What the task asks:
Exactly repeat all the records below, omitting the images they hold.

## Begin Raw data

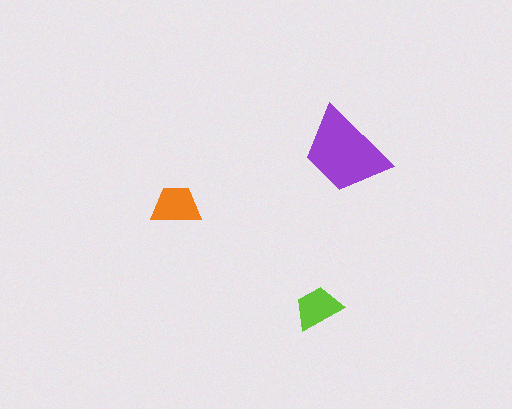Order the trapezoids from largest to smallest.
the purple one, the orange one, the lime one.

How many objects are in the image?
There are 3 objects in the image.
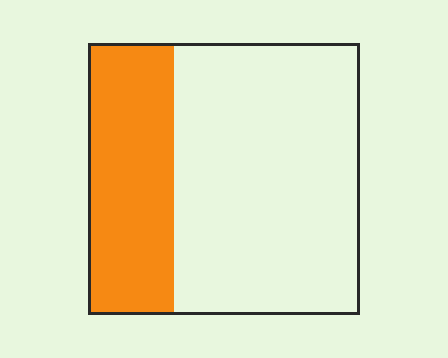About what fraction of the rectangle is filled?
About one third (1/3).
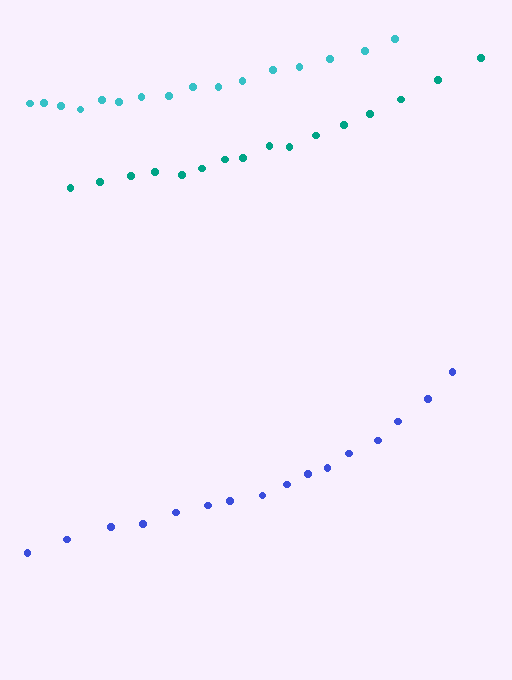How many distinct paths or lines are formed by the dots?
There are 3 distinct paths.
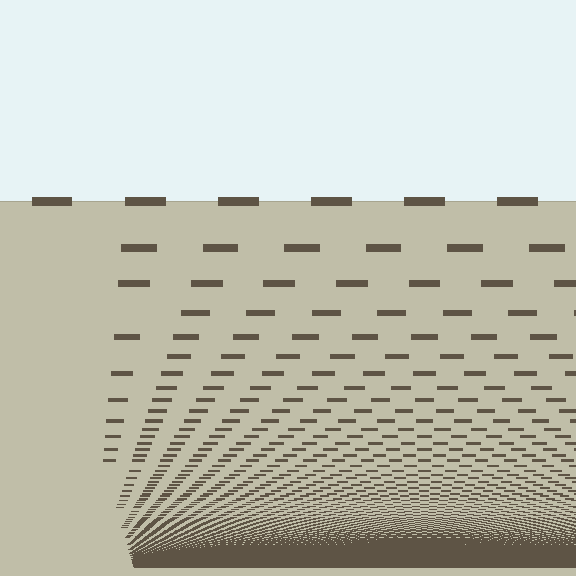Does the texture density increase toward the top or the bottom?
Density increases toward the bottom.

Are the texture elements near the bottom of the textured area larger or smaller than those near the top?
Smaller. The gradient is inverted — elements near the bottom are smaller and denser.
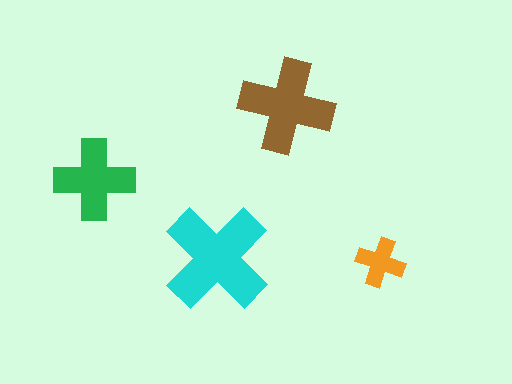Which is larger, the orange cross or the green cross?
The green one.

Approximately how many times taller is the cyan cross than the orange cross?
About 2 times taller.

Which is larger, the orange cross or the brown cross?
The brown one.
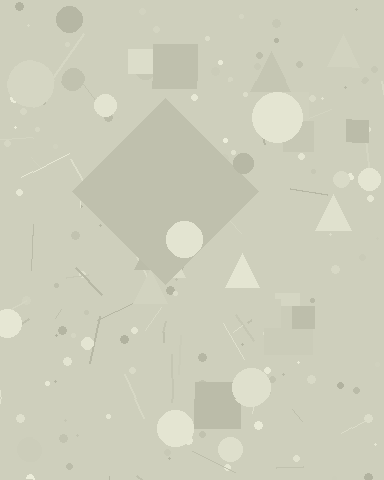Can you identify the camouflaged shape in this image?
The camouflaged shape is a diamond.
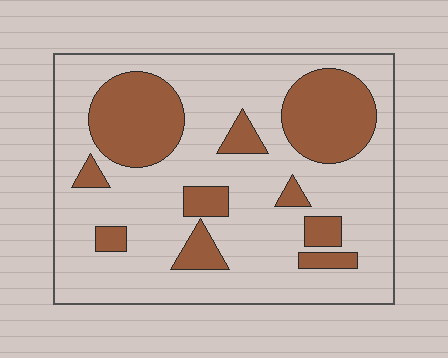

## End Raw data

Problem solution:
Order the trapezoids from largest to smallest.
the purple one, the orange one, the lime one.

How many objects are in the image?
There are 3 objects in the image.
About what fraction of the rectangle is filled?
About one third (1/3).
How many distinct paths or lines are formed by the dots?
There are 3 distinct paths.
Does the texture density increase toward the top or the bottom?
Density increases toward the bottom.

Are the texture elements near the bottom of the textured area larger or smaller than those near the top?
Smaller. The gradient is inverted — elements near the bottom are smaller and denser.
Which is larger, the orange cross or the green cross?
The green one.

Approximately how many times taller is the cyan cross than the orange cross?
About 2 times taller.

Which is larger, the orange cross or the brown cross?
The brown one.
Can you identify the camouflaged shape in this image?
The camouflaged shape is a diamond.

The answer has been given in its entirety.